• DO THIS
Write out exactly the lines between the line containing "Is the orange circle above the yellow" and the end of the records, counting both ends, and leave out all pictures.

• RECORDED DATA
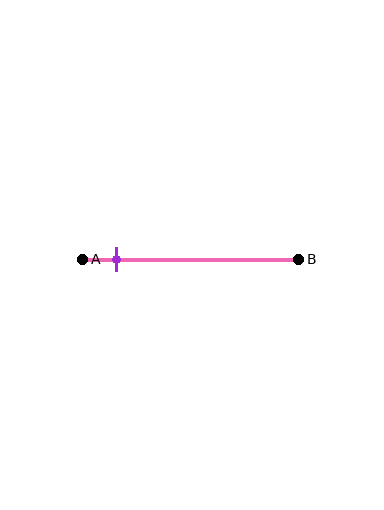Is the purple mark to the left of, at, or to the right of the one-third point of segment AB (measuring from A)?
The purple mark is to the left of the one-third point of segment AB.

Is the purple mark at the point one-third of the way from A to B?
No, the mark is at about 15% from A, not at the 33% one-third point.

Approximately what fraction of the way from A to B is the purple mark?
The purple mark is approximately 15% of the way from A to B.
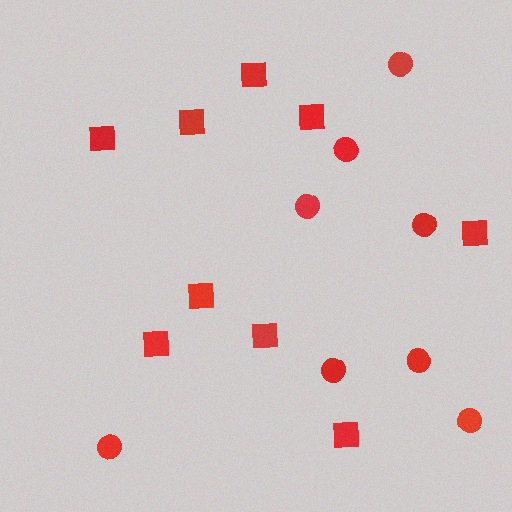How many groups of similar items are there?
There are 2 groups: one group of circles (8) and one group of squares (9).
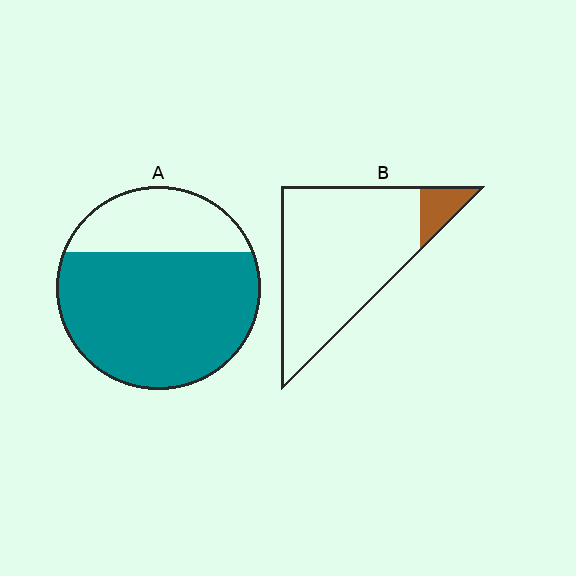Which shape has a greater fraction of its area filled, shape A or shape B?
Shape A.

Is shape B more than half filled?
No.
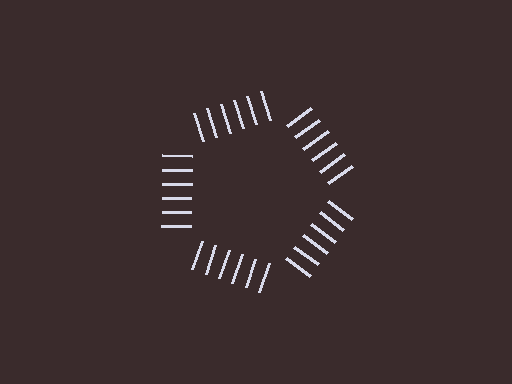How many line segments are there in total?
30 — 6 along each of the 5 edges.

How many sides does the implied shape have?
5 sides — the line-ends trace a pentagon.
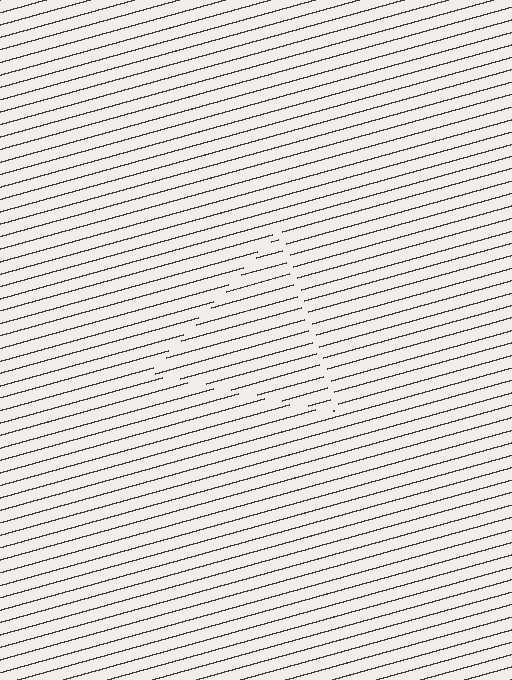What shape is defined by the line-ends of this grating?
An illusory triangle. The interior of the shape contains the same grating, shifted by half a period — the contour is defined by the phase discontinuity where line-ends from the inner and outer gratings abut.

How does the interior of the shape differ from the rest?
The interior of the shape contains the same grating, shifted by half a period — the contour is defined by the phase discontinuity where line-ends from the inner and outer gratings abut.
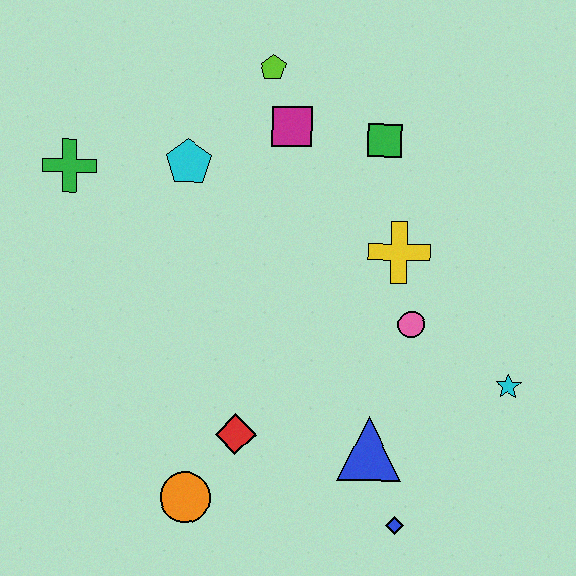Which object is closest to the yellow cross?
The pink circle is closest to the yellow cross.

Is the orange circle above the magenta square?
No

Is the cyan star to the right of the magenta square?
Yes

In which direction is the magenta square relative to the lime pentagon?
The magenta square is below the lime pentagon.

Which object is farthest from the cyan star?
The green cross is farthest from the cyan star.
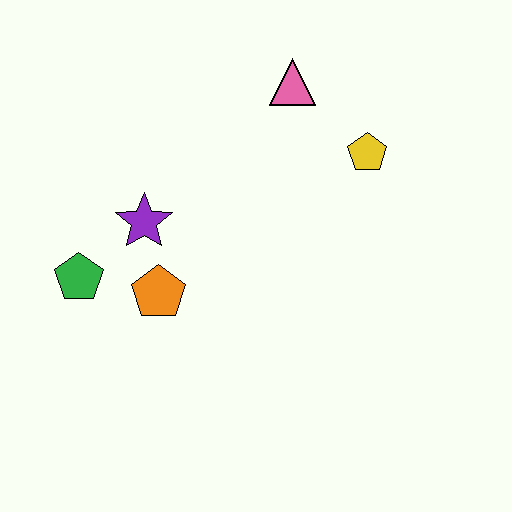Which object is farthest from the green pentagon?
The yellow pentagon is farthest from the green pentagon.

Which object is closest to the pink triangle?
The yellow pentagon is closest to the pink triangle.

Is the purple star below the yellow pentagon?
Yes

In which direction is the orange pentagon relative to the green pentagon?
The orange pentagon is to the right of the green pentagon.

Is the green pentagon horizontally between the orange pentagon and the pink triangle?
No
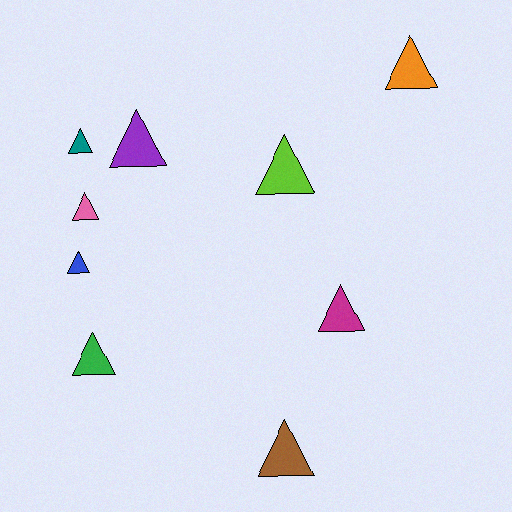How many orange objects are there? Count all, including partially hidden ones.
There is 1 orange object.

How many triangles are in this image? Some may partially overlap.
There are 9 triangles.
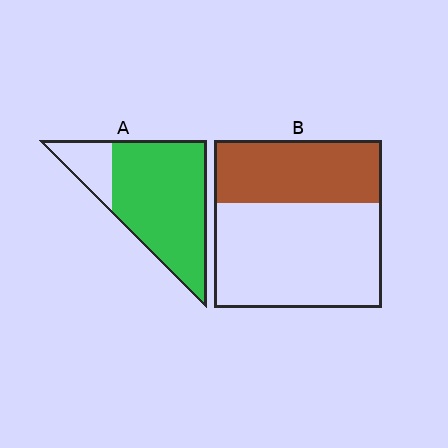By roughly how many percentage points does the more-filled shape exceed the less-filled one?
By roughly 45 percentage points (A over B).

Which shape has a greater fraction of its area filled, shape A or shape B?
Shape A.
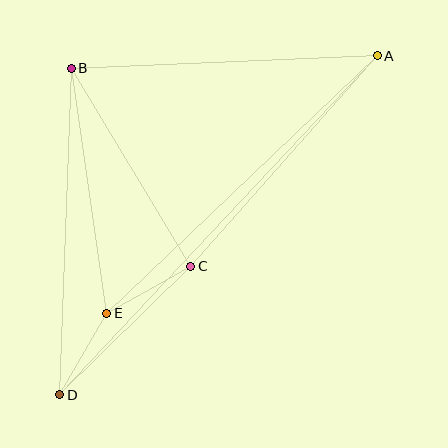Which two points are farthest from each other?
Points A and D are farthest from each other.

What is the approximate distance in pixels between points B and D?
The distance between B and D is approximately 327 pixels.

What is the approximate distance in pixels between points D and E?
The distance between D and E is approximately 94 pixels.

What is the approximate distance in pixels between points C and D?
The distance between C and D is approximately 183 pixels.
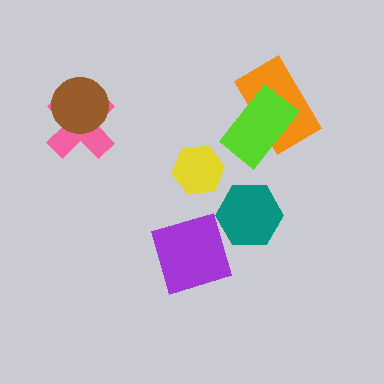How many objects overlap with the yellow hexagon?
0 objects overlap with the yellow hexagon.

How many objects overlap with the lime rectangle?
1 object overlaps with the lime rectangle.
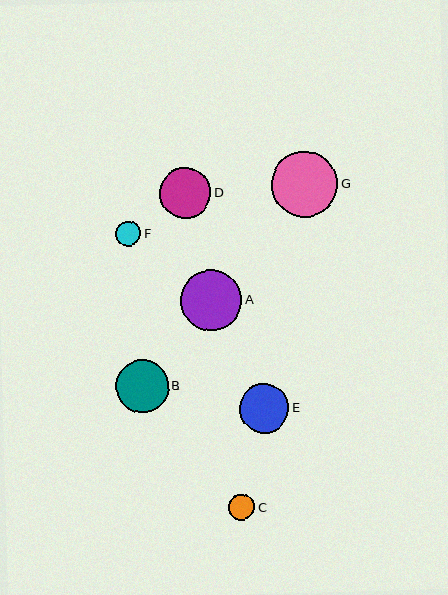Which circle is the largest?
Circle G is the largest with a size of approximately 66 pixels.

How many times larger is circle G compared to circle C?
Circle G is approximately 2.5 times the size of circle C.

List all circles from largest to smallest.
From largest to smallest: G, A, B, D, E, C, F.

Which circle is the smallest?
Circle F is the smallest with a size of approximately 25 pixels.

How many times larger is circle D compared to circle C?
Circle D is approximately 2.0 times the size of circle C.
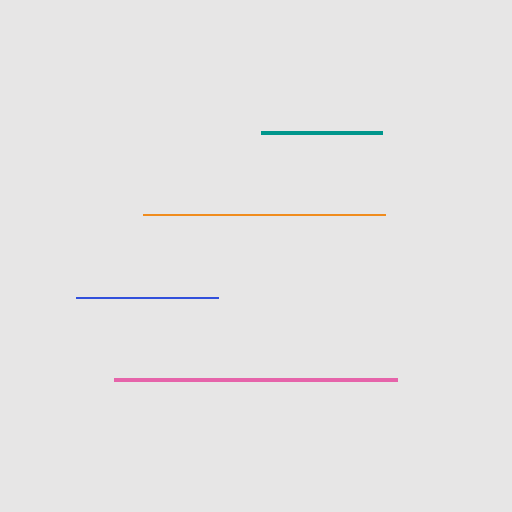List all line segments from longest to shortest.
From longest to shortest: pink, orange, blue, teal.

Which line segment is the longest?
The pink line is the longest at approximately 284 pixels.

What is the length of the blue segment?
The blue segment is approximately 142 pixels long.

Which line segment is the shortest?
The teal line is the shortest at approximately 121 pixels.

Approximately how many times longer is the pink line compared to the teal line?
The pink line is approximately 2.3 times the length of the teal line.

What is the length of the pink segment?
The pink segment is approximately 284 pixels long.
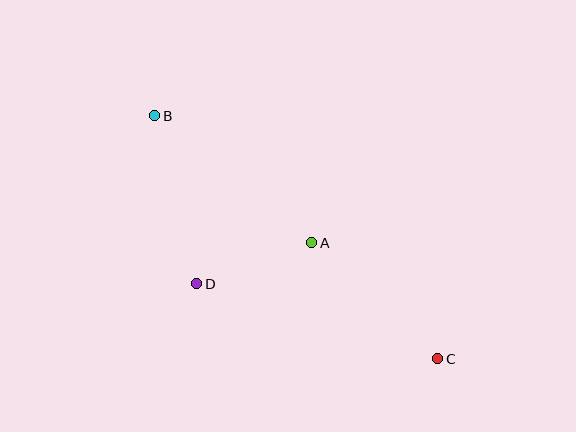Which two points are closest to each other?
Points A and D are closest to each other.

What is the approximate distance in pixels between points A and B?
The distance between A and B is approximately 202 pixels.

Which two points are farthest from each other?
Points B and C are farthest from each other.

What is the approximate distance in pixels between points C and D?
The distance between C and D is approximately 252 pixels.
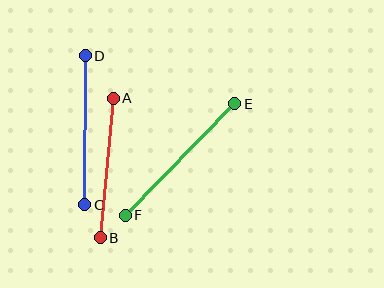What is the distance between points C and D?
The distance is approximately 149 pixels.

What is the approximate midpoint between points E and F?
The midpoint is at approximately (180, 160) pixels.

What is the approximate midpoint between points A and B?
The midpoint is at approximately (107, 168) pixels.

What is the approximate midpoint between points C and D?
The midpoint is at approximately (85, 130) pixels.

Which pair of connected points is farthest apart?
Points E and F are farthest apart.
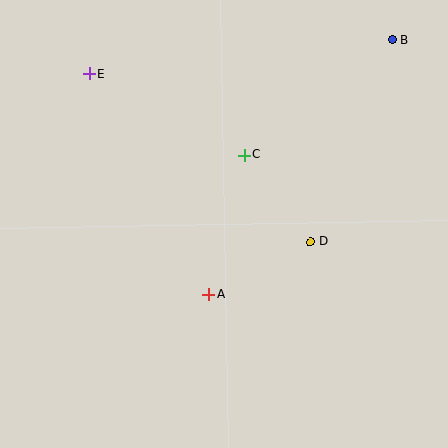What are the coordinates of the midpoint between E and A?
The midpoint between E and A is at (149, 184).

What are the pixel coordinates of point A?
Point A is at (209, 295).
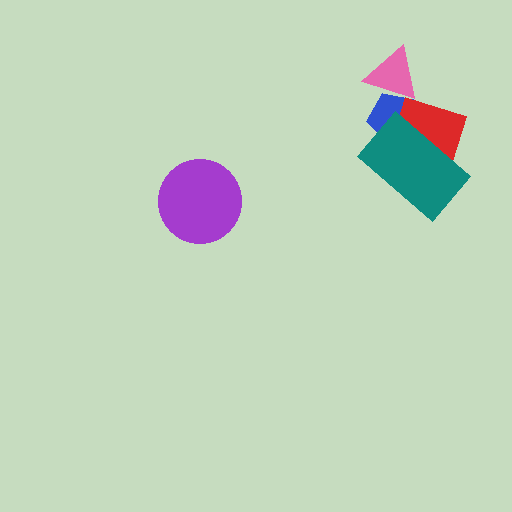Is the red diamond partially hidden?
Yes, it is partially covered by another shape.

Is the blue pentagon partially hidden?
Yes, it is partially covered by another shape.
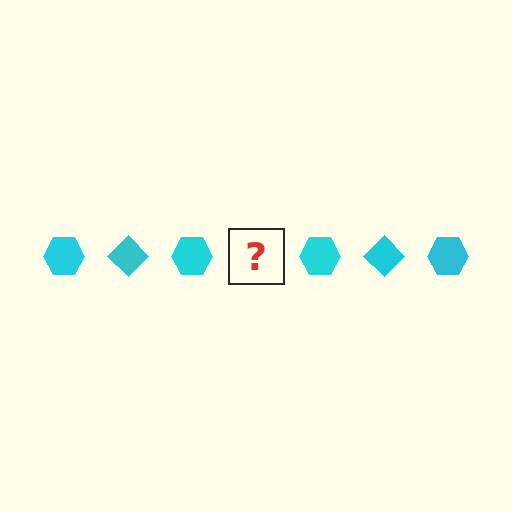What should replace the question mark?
The question mark should be replaced with a cyan diamond.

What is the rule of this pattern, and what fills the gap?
The rule is that the pattern cycles through hexagon, diamond shapes in cyan. The gap should be filled with a cyan diamond.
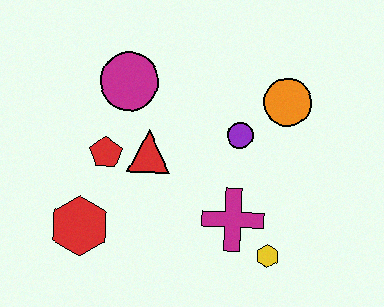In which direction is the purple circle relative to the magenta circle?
The purple circle is to the right of the magenta circle.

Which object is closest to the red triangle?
The red pentagon is closest to the red triangle.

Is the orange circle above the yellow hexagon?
Yes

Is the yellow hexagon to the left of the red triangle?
No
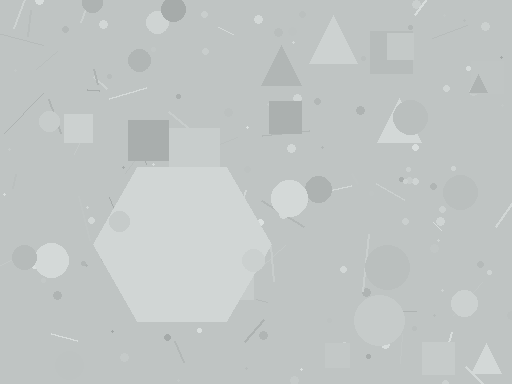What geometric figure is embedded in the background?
A hexagon is embedded in the background.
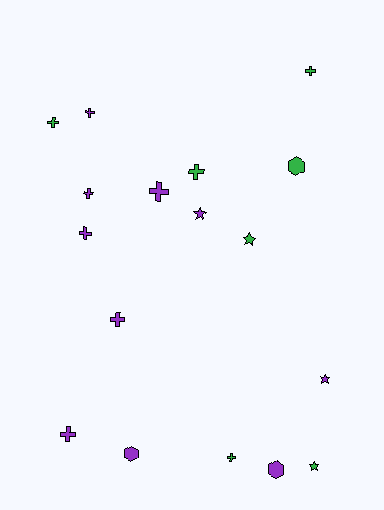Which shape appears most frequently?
Cross, with 10 objects.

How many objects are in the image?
There are 17 objects.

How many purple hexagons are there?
There are 2 purple hexagons.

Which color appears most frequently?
Purple, with 10 objects.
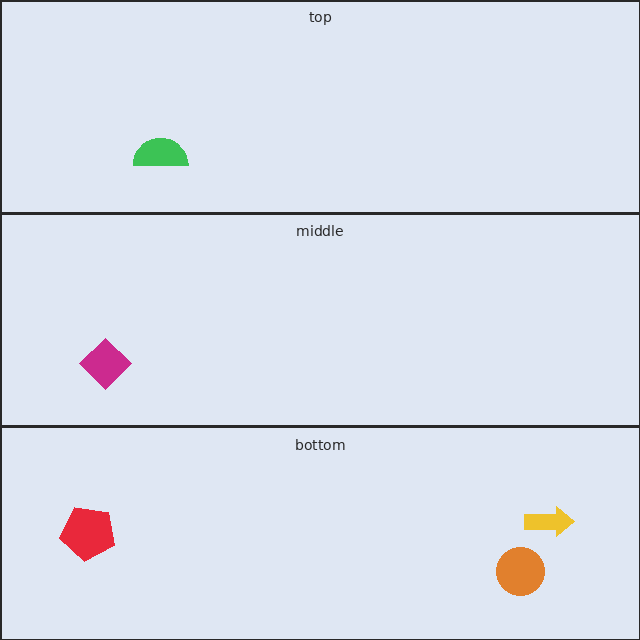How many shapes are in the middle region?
1.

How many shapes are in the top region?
1.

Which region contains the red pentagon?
The bottom region.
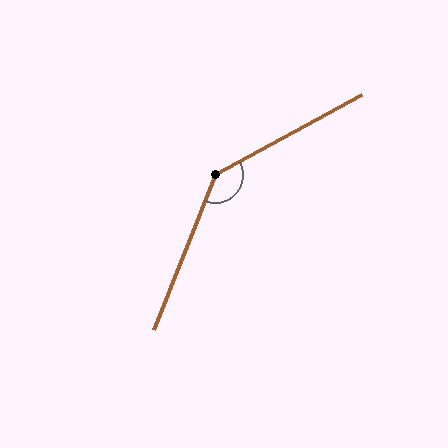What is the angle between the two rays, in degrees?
Approximately 141 degrees.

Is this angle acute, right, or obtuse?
It is obtuse.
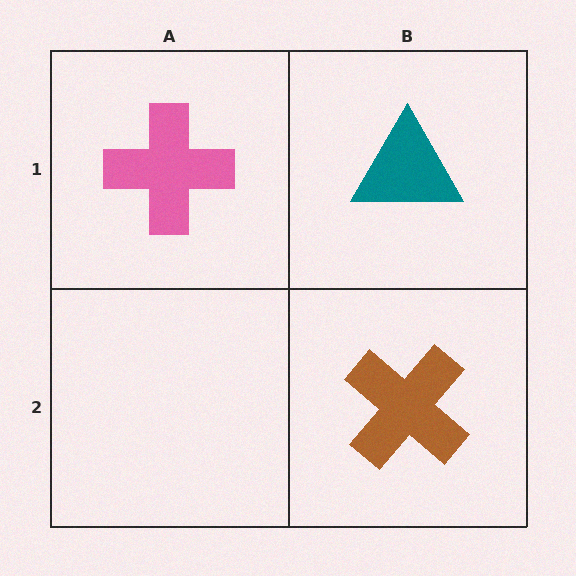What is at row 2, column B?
A brown cross.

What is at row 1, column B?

• COMPLETE ANSWER
Is the orange circle above the yellow hexagon?
Yes

Is the yellow hexagon to the left of the red triangle?
No
What geometric figure is embedded in the background?
A hexagon is embedded in the background.
Which shape appears most frequently?
Cross, with 10 objects.

How many objects are in the image?
There are 17 objects.

How many purple hexagons are there?
There are 2 purple hexagons.

Which color appears most frequently?
Purple, with 10 objects.
How many shapes are in the middle region?
1.

How many shapes are in the top region?
1.

Which region contains the red pentagon?
The bottom region.
What is the angle between the two rays, in degrees?
Approximately 141 degrees.

Is this angle acute, right, or obtuse?
It is obtuse.
What is at row 2, column B?
A brown cross.

What is at row 1, column B?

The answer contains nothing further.